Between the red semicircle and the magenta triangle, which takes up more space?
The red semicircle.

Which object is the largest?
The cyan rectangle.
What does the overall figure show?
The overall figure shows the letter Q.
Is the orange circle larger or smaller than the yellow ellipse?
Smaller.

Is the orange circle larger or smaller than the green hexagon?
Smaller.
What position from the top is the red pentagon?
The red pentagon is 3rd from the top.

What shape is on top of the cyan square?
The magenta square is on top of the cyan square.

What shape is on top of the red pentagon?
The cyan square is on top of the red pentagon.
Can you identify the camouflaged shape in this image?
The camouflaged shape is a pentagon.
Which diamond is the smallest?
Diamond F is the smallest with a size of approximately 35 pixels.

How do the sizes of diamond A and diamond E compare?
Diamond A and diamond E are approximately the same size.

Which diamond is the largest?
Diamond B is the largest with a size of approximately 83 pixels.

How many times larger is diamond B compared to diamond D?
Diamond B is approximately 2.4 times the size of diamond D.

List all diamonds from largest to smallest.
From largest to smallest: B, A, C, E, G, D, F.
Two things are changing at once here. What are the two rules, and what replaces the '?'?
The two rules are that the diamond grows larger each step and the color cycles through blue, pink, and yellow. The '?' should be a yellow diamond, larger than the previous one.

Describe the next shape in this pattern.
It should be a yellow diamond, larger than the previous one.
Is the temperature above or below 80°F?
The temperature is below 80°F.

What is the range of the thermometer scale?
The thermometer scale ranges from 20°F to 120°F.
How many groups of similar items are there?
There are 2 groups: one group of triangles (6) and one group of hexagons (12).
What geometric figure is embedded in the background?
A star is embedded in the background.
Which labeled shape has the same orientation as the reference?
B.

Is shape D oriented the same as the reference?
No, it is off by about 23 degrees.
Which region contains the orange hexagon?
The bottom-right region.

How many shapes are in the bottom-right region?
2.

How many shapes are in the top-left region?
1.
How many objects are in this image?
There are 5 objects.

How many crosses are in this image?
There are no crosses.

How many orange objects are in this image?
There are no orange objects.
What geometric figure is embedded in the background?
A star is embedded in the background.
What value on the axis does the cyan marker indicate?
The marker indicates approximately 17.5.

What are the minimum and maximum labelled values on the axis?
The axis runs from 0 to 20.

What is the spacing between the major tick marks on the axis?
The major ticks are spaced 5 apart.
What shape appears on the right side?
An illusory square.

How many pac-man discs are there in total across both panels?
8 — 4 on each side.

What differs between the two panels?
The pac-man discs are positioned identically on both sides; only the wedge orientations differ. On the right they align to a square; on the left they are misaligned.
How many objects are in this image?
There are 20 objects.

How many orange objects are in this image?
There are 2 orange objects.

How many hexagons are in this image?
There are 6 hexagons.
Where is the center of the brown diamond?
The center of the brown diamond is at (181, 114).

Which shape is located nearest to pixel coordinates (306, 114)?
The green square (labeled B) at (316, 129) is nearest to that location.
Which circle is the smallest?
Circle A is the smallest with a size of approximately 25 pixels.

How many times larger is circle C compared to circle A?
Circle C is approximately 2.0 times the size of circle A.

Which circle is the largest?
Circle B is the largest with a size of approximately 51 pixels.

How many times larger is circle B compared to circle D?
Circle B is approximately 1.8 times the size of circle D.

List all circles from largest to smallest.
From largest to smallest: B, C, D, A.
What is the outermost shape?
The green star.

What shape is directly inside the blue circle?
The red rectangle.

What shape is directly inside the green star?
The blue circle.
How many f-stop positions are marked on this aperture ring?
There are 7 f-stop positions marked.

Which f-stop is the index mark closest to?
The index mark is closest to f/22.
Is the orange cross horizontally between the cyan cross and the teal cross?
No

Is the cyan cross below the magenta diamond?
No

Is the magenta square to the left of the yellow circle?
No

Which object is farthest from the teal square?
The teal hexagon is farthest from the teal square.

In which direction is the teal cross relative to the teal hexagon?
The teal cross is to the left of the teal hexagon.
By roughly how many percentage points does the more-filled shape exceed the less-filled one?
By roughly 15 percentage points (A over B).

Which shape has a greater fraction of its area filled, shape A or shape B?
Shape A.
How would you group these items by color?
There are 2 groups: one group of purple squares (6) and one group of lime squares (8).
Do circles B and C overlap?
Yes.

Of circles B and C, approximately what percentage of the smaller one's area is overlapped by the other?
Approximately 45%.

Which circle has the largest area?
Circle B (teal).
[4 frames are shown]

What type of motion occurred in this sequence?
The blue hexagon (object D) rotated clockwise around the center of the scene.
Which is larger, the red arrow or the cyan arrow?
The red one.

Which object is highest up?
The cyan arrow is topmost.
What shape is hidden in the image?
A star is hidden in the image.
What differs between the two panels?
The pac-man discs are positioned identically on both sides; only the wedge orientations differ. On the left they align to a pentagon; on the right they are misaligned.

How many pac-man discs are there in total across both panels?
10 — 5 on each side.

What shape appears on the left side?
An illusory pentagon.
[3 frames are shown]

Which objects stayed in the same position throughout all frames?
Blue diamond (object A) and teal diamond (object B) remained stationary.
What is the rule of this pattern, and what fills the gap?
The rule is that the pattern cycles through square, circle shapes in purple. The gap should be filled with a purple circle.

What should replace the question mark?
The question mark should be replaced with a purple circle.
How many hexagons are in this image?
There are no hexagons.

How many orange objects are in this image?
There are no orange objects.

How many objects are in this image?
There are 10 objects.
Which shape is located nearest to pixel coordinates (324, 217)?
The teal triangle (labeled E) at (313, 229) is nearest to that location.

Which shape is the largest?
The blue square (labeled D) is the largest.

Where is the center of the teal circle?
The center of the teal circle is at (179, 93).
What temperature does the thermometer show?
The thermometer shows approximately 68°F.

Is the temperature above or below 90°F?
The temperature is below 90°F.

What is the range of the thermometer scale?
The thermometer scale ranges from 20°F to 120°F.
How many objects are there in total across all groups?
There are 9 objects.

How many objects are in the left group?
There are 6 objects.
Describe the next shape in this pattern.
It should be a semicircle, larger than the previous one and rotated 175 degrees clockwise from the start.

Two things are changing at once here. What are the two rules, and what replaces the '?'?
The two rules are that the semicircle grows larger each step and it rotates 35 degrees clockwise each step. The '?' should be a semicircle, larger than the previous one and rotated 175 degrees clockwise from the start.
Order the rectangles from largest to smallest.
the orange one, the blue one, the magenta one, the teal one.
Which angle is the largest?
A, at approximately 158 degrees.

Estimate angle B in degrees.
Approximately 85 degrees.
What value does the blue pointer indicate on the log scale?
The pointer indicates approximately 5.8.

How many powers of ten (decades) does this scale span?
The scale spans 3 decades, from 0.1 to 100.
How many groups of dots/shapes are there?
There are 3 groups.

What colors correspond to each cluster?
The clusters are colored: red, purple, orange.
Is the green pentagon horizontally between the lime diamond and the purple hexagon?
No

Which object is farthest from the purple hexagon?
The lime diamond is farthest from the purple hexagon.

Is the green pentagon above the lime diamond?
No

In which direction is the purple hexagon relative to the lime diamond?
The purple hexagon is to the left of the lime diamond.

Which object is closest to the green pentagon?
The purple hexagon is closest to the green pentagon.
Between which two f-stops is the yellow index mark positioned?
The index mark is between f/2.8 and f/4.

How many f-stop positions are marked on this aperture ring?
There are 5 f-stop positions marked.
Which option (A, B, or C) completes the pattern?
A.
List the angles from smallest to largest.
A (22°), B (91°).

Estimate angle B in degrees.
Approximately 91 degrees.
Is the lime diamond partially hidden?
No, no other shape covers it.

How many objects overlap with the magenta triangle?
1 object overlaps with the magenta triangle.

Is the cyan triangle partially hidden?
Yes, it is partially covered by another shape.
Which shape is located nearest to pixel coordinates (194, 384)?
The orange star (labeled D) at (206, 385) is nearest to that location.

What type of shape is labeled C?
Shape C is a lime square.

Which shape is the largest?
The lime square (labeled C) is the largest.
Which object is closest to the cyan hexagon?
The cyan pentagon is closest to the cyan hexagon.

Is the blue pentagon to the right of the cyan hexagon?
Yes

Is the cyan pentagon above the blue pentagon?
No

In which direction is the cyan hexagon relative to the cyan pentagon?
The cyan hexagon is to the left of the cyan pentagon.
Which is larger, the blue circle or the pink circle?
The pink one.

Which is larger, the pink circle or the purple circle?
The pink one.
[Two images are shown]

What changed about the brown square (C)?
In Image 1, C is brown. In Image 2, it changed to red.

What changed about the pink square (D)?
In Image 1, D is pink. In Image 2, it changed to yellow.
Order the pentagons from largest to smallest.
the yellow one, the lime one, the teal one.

::::

Each line in the data that holds the string "shown" should be found and copied.

[4 frames are shown]
[3 frames are shown]
[Two images are shown]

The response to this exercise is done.